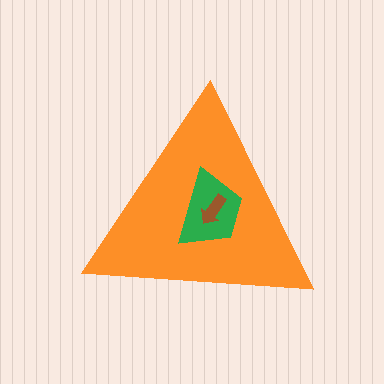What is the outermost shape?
The orange triangle.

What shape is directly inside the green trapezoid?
The brown arrow.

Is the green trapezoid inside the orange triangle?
Yes.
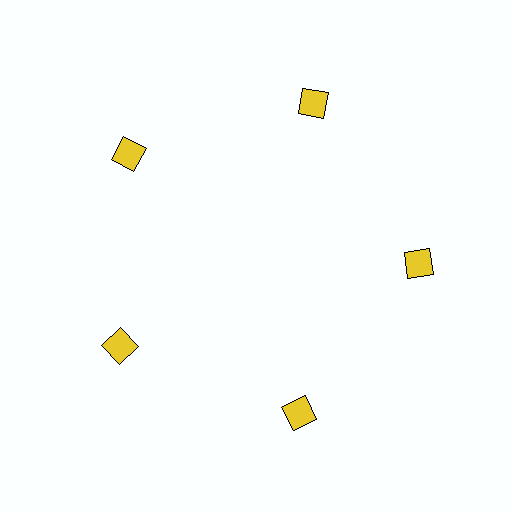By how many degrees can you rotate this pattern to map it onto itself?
The pattern maps onto itself every 72 degrees of rotation.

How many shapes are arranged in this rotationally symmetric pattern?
There are 5 shapes, arranged in 5 groups of 1.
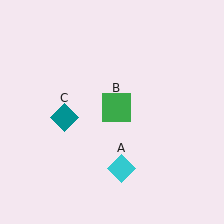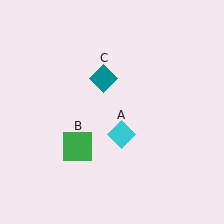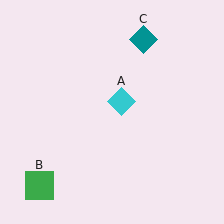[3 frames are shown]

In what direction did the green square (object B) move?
The green square (object B) moved down and to the left.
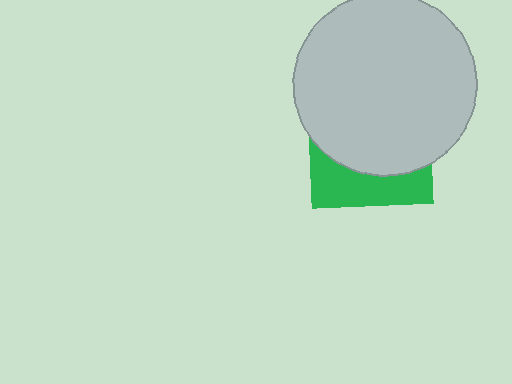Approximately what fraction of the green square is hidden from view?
Roughly 68% of the green square is hidden behind the light gray circle.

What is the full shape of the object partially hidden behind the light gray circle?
The partially hidden object is a green square.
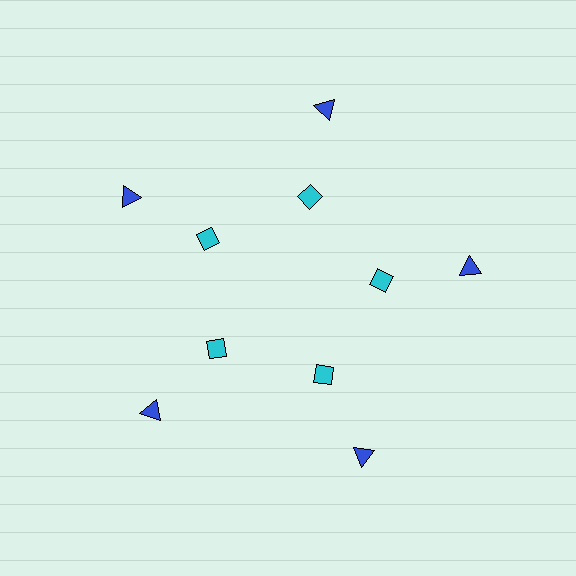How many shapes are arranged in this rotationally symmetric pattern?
There are 10 shapes, arranged in 5 groups of 2.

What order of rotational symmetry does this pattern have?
This pattern has 5-fold rotational symmetry.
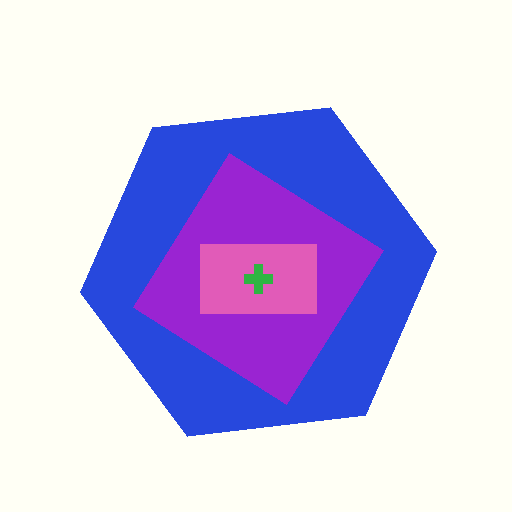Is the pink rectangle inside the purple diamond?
Yes.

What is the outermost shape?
The blue hexagon.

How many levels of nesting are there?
4.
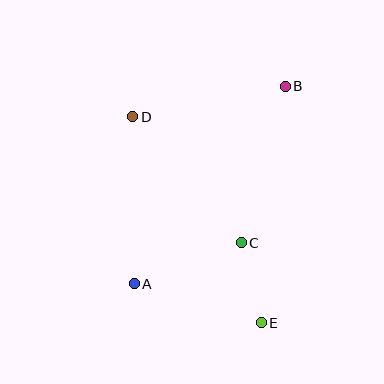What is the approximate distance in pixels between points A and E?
The distance between A and E is approximately 133 pixels.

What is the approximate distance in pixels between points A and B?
The distance between A and B is approximately 248 pixels.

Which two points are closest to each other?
Points C and E are closest to each other.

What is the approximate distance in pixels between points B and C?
The distance between B and C is approximately 163 pixels.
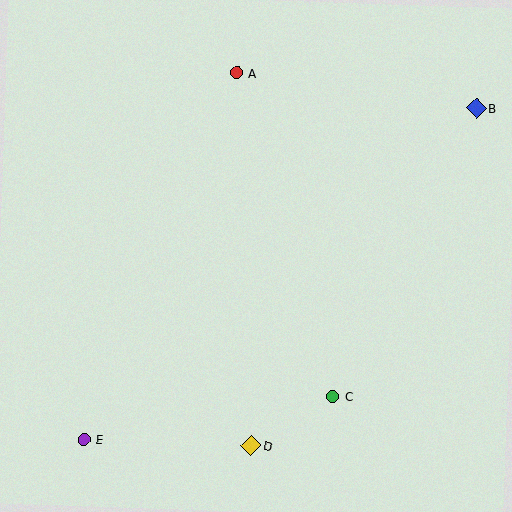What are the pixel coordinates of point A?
Point A is at (237, 73).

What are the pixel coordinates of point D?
Point D is at (251, 446).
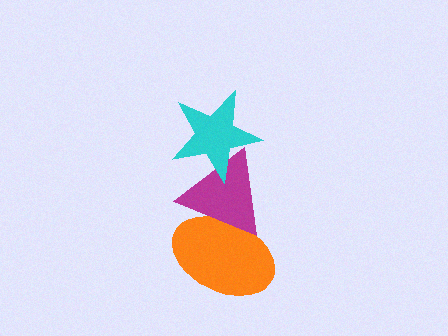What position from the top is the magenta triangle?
The magenta triangle is 2nd from the top.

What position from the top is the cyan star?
The cyan star is 1st from the top.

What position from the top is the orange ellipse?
The orange ellipse is 3rd from the top.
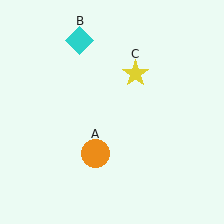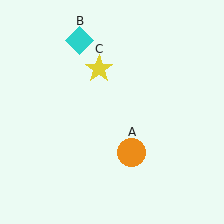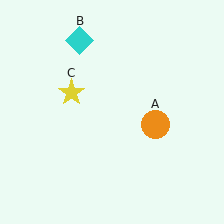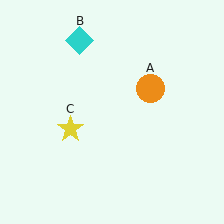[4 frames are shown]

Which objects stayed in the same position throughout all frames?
Cyan diamond (object B) remained stationary.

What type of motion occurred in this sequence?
The orange circle (object A), yellow star (object C) rotated counterclockwise around the center of the scene.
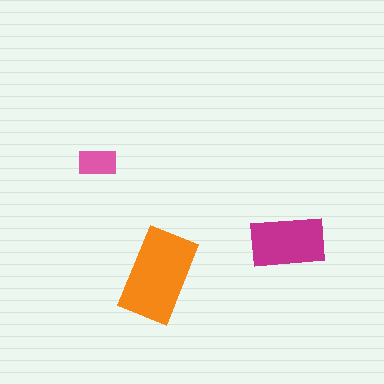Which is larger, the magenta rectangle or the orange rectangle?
The orange one.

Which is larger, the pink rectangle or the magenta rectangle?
The magenta one.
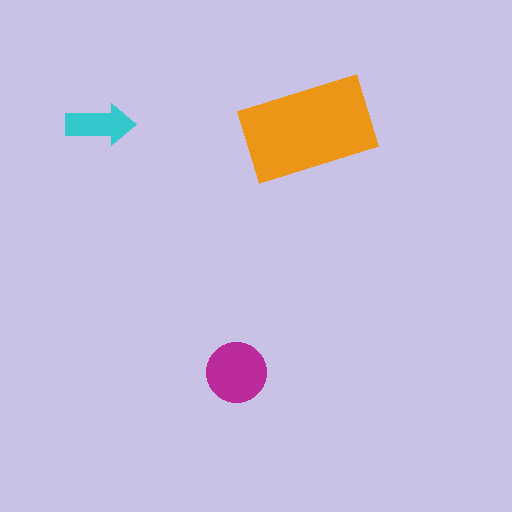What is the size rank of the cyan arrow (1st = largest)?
3rd.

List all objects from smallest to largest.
The cyan arrow, the magenta circle, the orange rectangle.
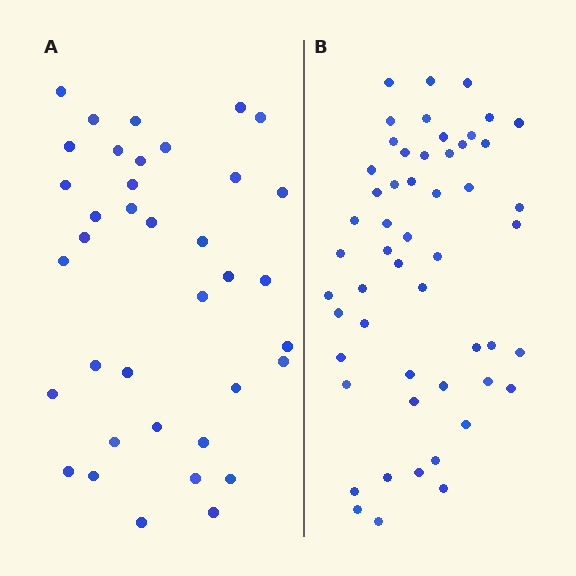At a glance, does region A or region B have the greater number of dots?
Region B (the right region) has more dots.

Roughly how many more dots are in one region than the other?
Region B has approximately 15 more dots than region A.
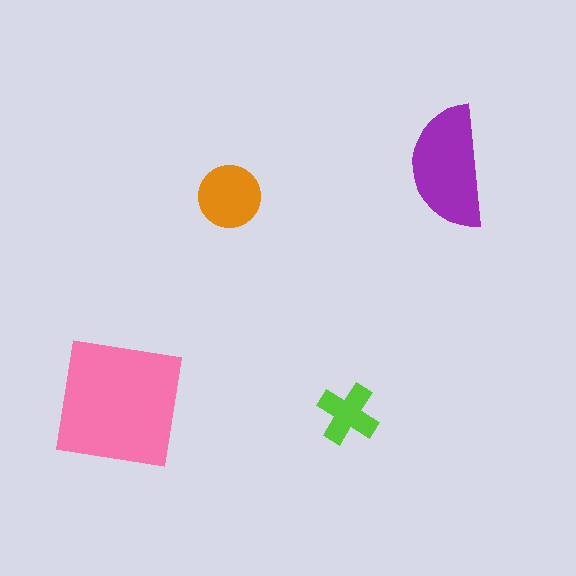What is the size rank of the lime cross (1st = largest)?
4th.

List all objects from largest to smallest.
The pink square, the purple semicircle, the orange circle, the lime cross.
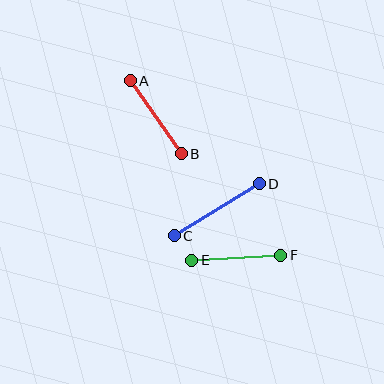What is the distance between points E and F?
The distance is approximately 89 pixels.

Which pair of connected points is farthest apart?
Points C and D are farthest apart.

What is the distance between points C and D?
The distance is approximately 100 pixels.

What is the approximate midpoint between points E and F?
The midpoint is at approximately (236, 258) pixels.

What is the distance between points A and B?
The distance is approximately 89 pixels.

####

Set task ->
Omit the pictures and output all of the other material exactly.

Solution to the problem ->
What is the outermost shape?
The orange triangle.

What shape is directly inside the green trapezoid?
The brown arrow.

Is the green trapezoid inside the orange triangle?
Yes.
By how many degrees can you rotate this pattern to map it onto itself?
The pattern maps onto itself every 72 degrees of rotation.

How many shapes are arranged in this rotationally symmetric pattern?
There are 5 shapes, arranged in 5 groups of 1.
[3 frames are shown]

In what direction did the green square (object B) move?
The green square (object B) moved down and to the left.
Approximately what fraction of the green square is hidden from view?
Roughly 68% of the green square is hidden behind the light gray circle.

What is the full shape of the object partially hidden behind the light gray circle?
The partially hidden object is a green square.
How many shapes are arranged in this rotationally symmetric pattern?
There are 10 shapes, arranged in 5 groups of 2.

What order of rotational symmetry does this pattern have?
This pattern has 5-fold rotational symmetry.
Is the pink rectangle inside the purple diamond?
Yes.

What is the outermost shape?
The blue hexagon.

How many levels of nesting are there?
4.
What is the approximate distance in pixels between points A and E?
The distance between A and E is approximately 133 pixels.

What is the approximate distance in pixels between points A and B?
The distance between A and B is approximately 248 pixels.

Which two points are closest to each other?
Points C and E are closest to each other.

What is the approximate distance in pixels between points B and C?
The distance between B and C is approximately 163 pixels.
What are the pixel coordinates of point A?
Point A is at (237, 73).

What are the pixel coordinates of point D?
Point D is at (251, 446).
What position from the top is the magenta triangle?
The magenta triangle is 2nd from the top.

What position from the top is the cyan star?
The cyan star is 1st from the top.

What position from the top is the orange ellipse?
The orange ellipse is 3rd from the top.
[4 frames are shown]

Which objects stayed in the same position throughout all frames?
Cyan diamond (object B) remained stationary.

What type of motion occurred in this sequence?
The orange circle (object A), yellow star (object C) rotated counterclockwise around the center of the scene.
Which is larger, the magenta rectangle or the orange rectangle?
The orange one.

Which is larger, the pink rectangle or the magenta rectangle?
The magenta one.
What is the size rank of the cyan arrow (1st = largest)?
3rd.

List all objects from smallest to largest.
The cyan arrow, the magenta circle, the orange rectangle.
At a glance, does region A or region B have the greater number of dots?
Region B (the right region) has more dots.

Roughly how many more dots are in one region than the other?
Region B has approximately 15 more dots than region A.
What is the size rank of the lime cross (1st = largest)?
4th.

List all objects from largest to smallest.
The pink square, the purple semicircle, the orange circle, the lime cross.
What is the distance between points E and F?
The distance is approximately 89 pixels.

Which pair of connected points is farthest apart?
Points C and D are farthest apart.

What is the distance between points C and D?
The distance is approximately 100 pixels.

What is the approximate midpoint between points E and F?
The midpoint is at approximately (236, 258) pixels.

What is the distance between points A and B?
The distance is approximately 89 pixels.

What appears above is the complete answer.